Data records
--- START ---

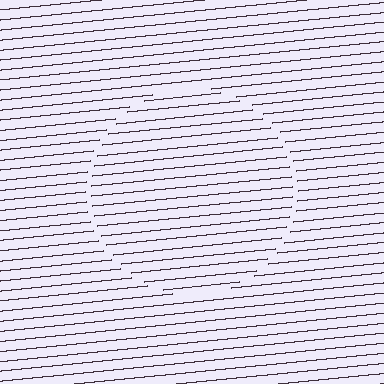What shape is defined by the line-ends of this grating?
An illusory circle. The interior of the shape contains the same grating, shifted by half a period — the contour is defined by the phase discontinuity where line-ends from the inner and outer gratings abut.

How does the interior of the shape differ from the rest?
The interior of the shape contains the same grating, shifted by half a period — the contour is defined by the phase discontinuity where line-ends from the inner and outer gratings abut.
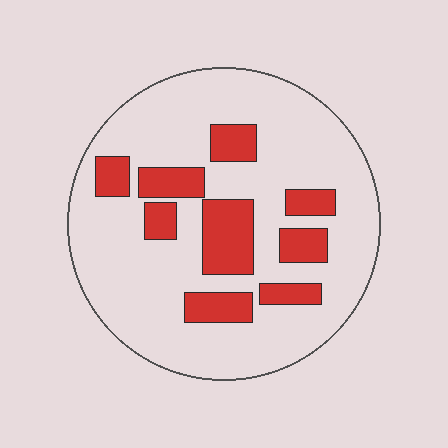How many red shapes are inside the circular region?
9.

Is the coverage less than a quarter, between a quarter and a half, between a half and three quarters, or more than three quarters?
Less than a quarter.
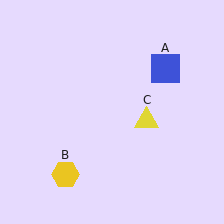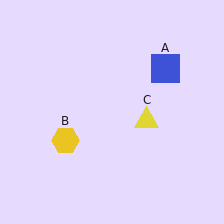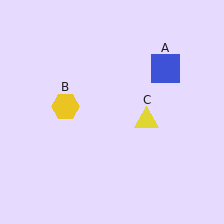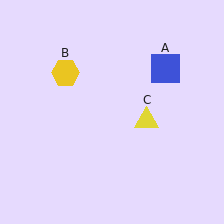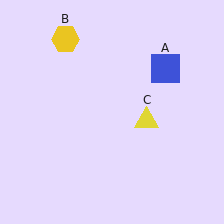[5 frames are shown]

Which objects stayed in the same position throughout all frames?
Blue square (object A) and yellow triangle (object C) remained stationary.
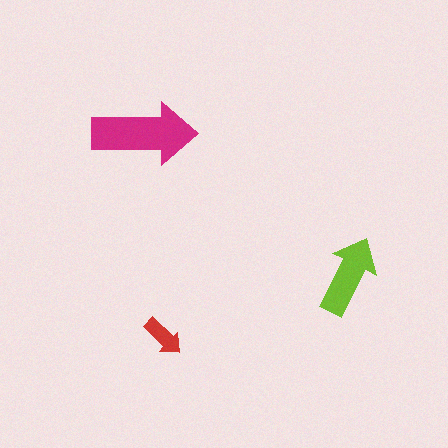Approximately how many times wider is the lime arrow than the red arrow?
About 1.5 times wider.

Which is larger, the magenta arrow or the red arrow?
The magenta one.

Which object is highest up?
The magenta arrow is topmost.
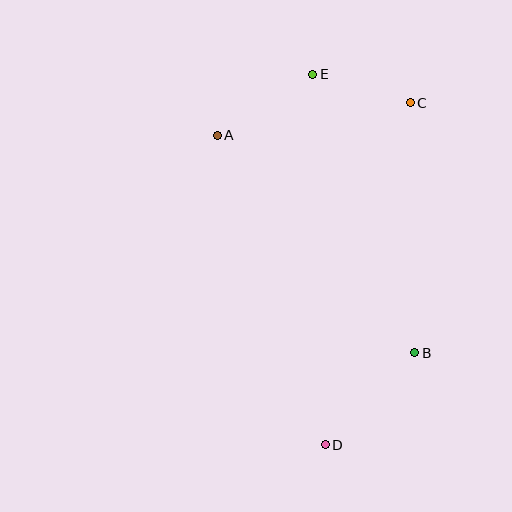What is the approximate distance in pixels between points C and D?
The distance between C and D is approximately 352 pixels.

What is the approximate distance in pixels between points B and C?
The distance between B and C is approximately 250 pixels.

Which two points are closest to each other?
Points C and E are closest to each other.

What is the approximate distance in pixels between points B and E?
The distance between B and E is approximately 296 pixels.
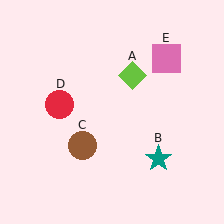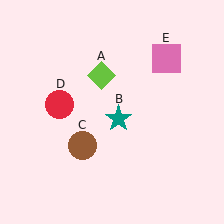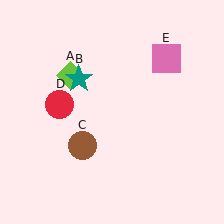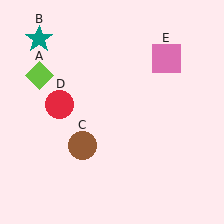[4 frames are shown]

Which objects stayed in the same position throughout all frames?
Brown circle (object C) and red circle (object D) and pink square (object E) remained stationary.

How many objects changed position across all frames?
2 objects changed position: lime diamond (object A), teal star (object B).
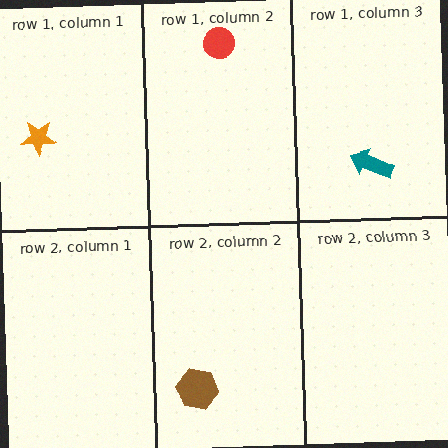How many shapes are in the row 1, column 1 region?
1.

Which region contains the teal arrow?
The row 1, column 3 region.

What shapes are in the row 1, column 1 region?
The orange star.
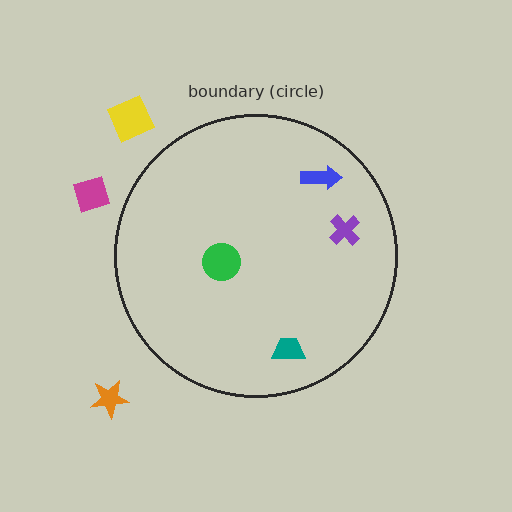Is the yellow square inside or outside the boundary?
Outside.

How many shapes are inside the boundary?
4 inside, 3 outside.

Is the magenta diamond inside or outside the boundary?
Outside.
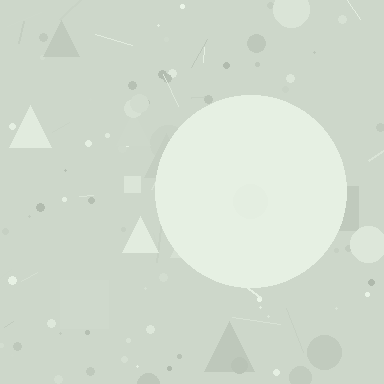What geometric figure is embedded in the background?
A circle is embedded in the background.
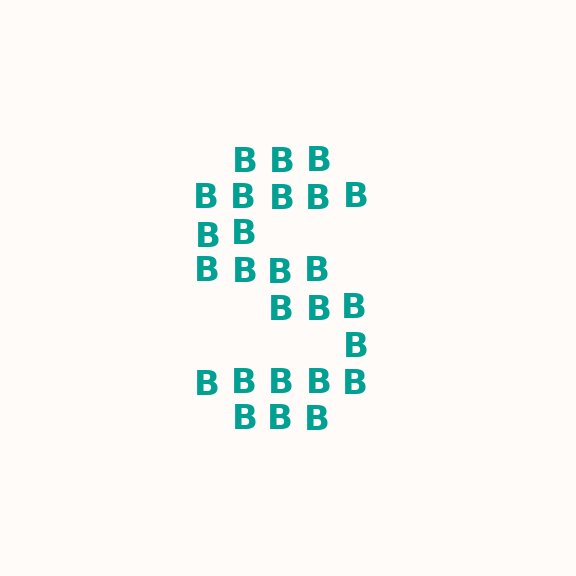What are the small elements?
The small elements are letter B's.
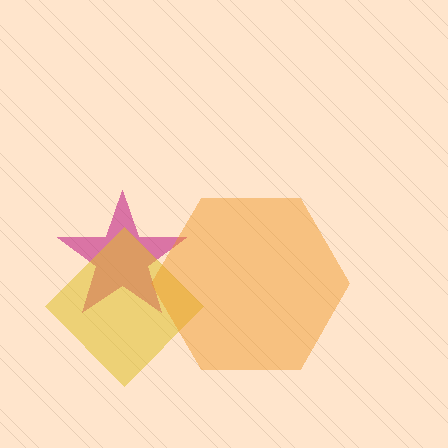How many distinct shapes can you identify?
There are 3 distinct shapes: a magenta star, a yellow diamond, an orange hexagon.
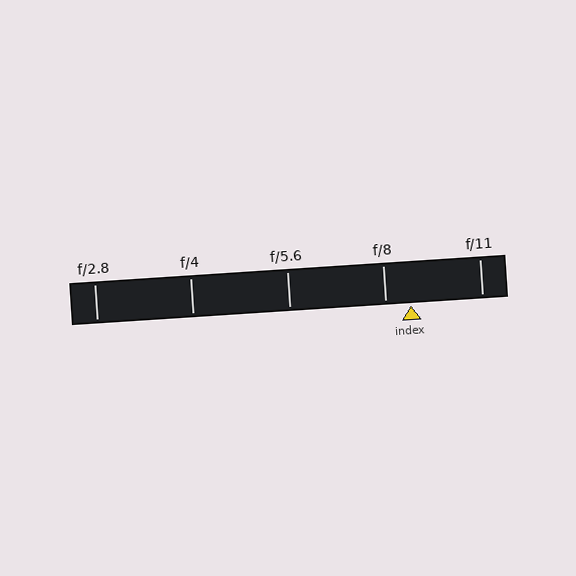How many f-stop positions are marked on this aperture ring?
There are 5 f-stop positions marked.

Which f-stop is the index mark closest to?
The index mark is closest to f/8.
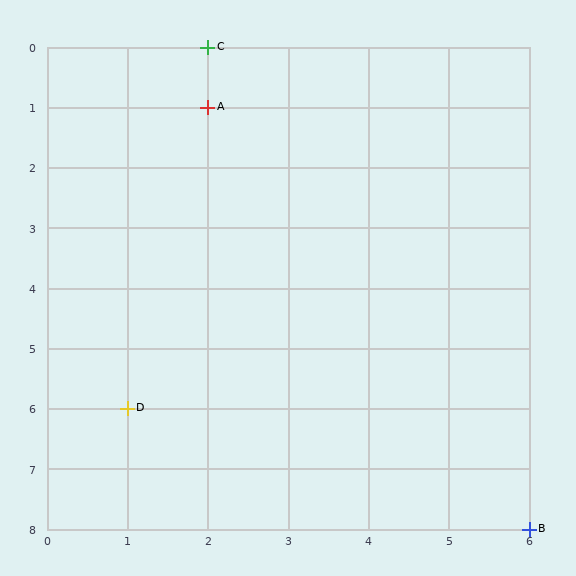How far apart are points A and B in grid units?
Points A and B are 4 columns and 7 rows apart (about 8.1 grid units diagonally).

--- END ---
--- START ---

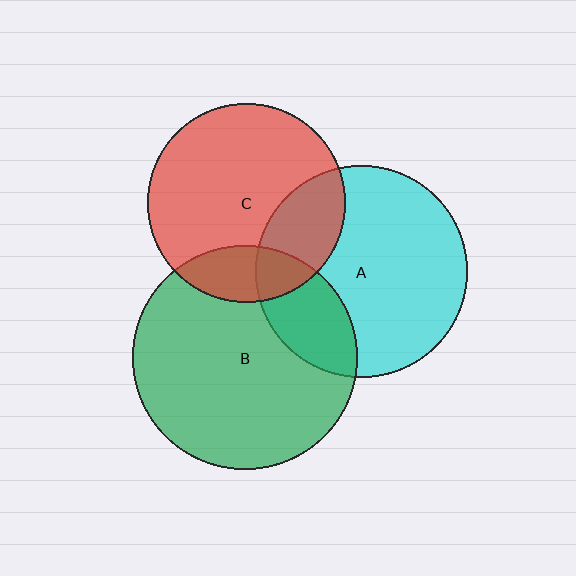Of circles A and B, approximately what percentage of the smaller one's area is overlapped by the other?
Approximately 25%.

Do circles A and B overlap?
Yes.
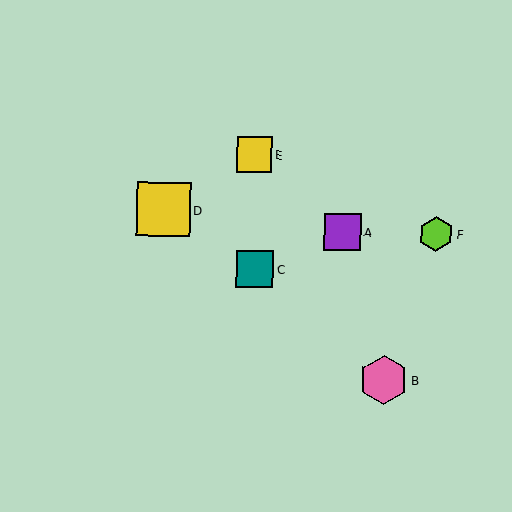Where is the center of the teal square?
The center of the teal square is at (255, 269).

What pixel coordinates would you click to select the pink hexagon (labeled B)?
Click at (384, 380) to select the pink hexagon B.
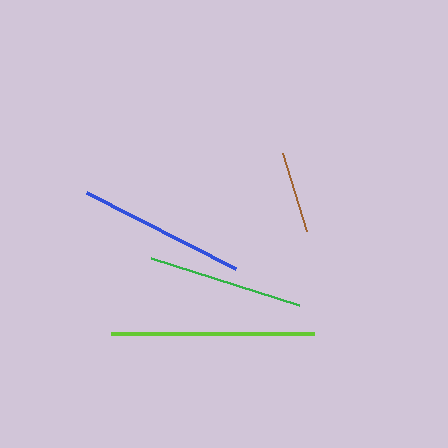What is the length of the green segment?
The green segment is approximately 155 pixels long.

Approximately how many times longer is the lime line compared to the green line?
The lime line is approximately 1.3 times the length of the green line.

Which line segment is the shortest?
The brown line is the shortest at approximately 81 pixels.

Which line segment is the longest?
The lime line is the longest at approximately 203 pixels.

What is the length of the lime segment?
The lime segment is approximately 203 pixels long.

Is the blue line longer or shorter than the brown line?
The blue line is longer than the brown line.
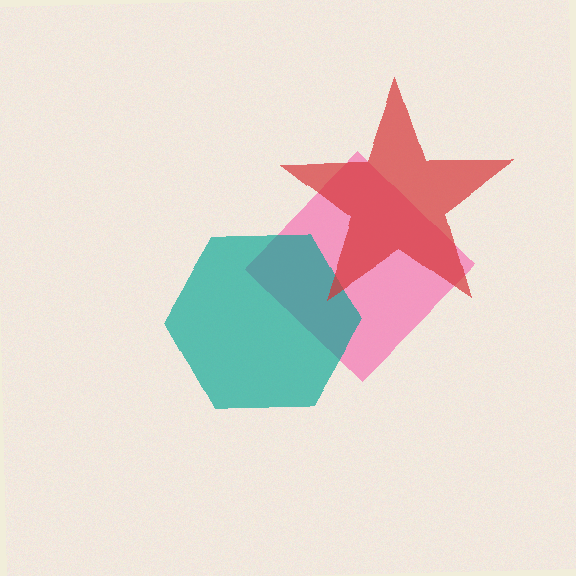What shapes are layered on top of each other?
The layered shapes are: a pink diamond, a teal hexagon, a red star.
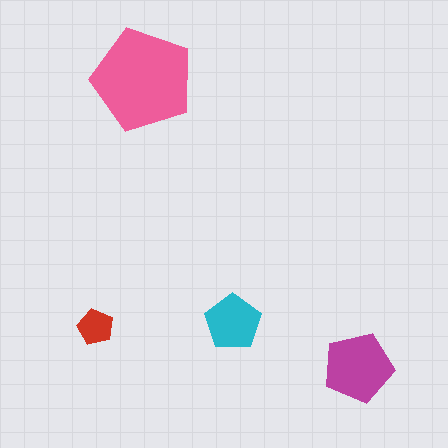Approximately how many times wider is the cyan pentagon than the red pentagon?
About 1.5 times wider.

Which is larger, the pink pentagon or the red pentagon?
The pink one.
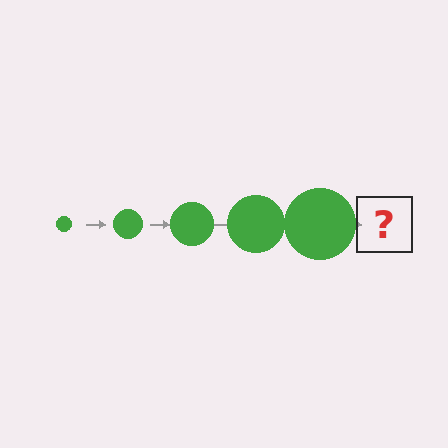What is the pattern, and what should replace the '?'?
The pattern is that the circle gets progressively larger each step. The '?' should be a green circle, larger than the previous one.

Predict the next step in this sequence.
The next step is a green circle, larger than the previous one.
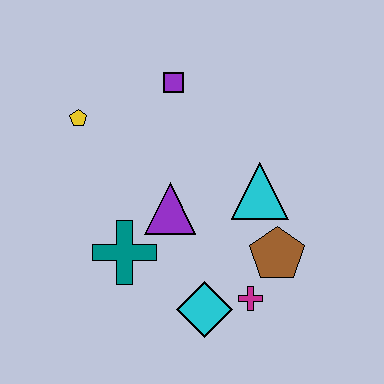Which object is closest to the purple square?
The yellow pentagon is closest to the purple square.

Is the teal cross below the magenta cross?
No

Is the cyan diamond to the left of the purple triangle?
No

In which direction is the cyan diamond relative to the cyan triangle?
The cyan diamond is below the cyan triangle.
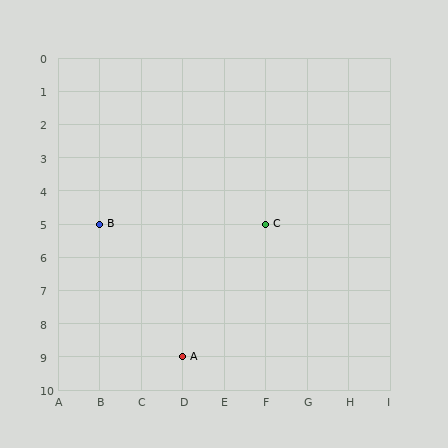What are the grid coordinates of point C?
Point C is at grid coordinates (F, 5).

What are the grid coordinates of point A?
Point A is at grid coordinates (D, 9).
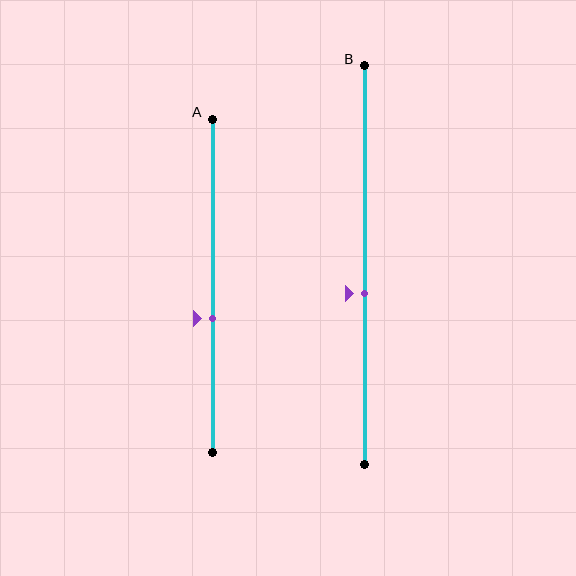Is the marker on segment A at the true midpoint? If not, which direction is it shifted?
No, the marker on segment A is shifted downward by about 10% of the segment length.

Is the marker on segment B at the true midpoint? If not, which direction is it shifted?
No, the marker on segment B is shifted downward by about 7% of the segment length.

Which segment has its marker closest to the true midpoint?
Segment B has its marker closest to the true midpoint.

--- END ---
--- START ---

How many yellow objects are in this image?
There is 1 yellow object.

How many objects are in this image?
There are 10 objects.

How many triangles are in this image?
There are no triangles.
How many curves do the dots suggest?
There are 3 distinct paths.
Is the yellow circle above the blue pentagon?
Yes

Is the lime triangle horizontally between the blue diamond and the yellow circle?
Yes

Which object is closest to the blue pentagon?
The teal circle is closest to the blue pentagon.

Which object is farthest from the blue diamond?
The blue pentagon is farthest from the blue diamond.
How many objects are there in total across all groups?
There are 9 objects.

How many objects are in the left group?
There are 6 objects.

--- END ---

• [Job]
Print the line above containing "How does the", the line containing "[5 frames are shown]", and everything between them, exactly as written. Pictures stay out.

• [Result for this exercise]
How does the interior of the shape differ from the rest?
The interior of the shape contains the same grating, shifted by half a period — the contour is defined by the phase discontinuity where line-ends from the inner and outer gratings abut.
How many red shapes are inside the circular region?
9.

Is the coverage less than a quarter, between a quarter and a half, between a half and three quarters, or more than three quarters?
Less than a quarter.
[5 frames are shown]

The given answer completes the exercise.